Dataset records
==============================
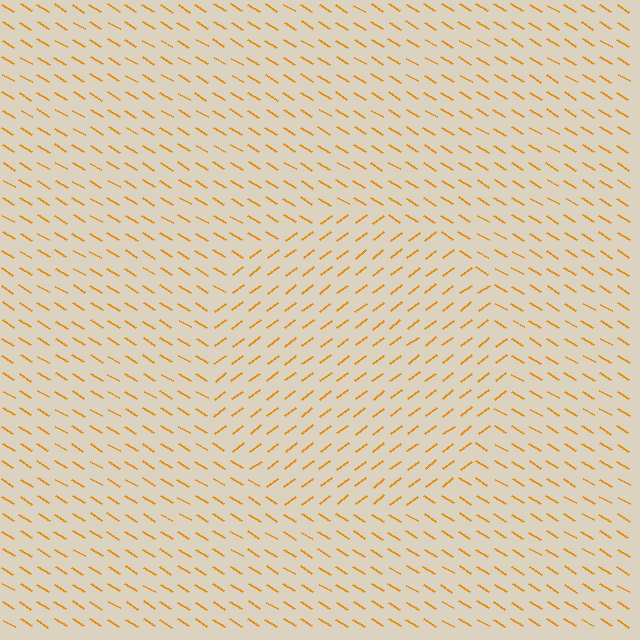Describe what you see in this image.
The image is filled with small orange line segments. A circle region in the image has lines oriented differently from the surrounding lines, creating a visible texture boundary.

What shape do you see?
I see a circle.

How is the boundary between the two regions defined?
The boundary is defined purely by a change in line orientation (approximately 68 degrees difference). All lines are the same color and thickness.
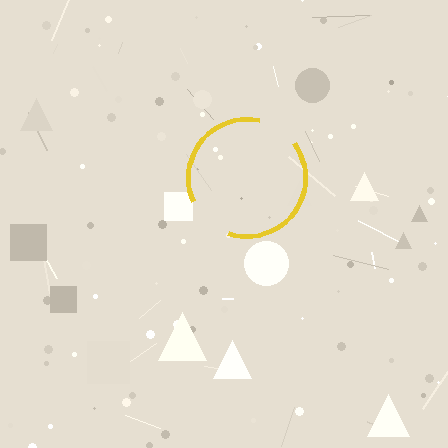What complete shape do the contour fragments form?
The contour fragments form a circle.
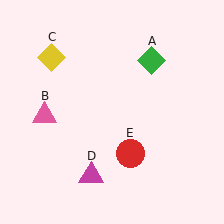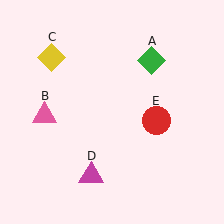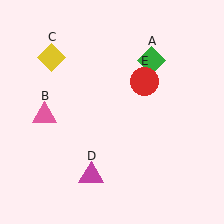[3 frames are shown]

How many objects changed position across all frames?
1 object changed position: red circle (object E).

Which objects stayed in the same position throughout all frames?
Green diamond (object A) and pink triangle (object B) and yellow diamond (object C) and magenta triangle (object D) remained stationary.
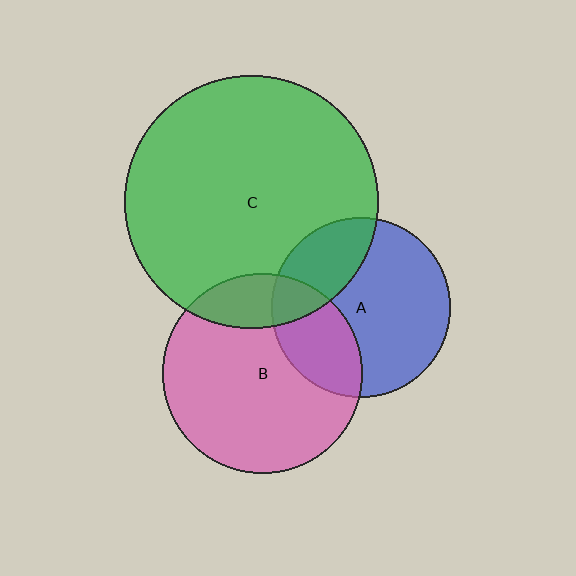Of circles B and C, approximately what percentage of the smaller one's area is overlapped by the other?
Approximately 20%.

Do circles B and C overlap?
Yes.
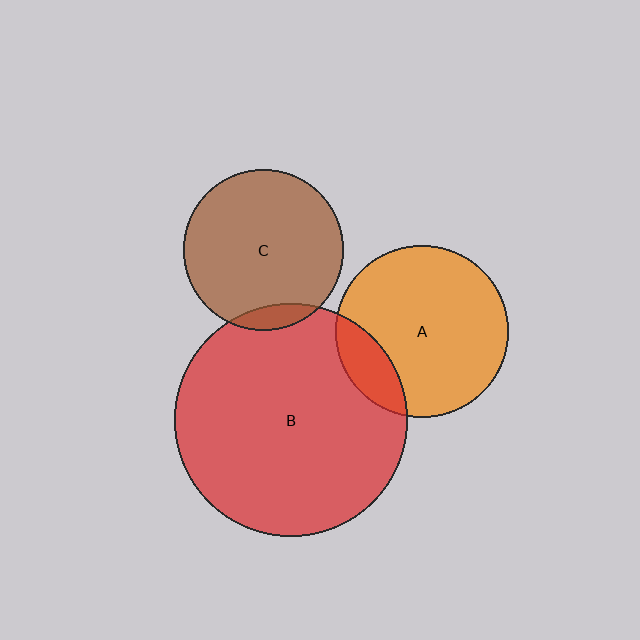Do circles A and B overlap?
Yes.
==============================
> _What you will do_
Give back, word for word, every line from the one holding "What complete shape" through the last line of the listing. Pictures are excluded.

> _Completed task_
What complete shape do the contour fragments form?
The contour fragments form a circle.
[3 frames are shown]

How many objects changed position across all frames?
1 object changed position: red circle (object E).

Which objects stayed in the same position throughout all frames?
Green diamond (object A) and pink triangle (object B) and yellow diamond (object C) and magenta triangle (object D) remained stationary.
Of circles B and C, approximately what percentage of the smaller one's area is overlapped by the other?
Approximately 20%.

Do circles B and C overlap?
Yes.
Do circles A and B overlap?
Yes.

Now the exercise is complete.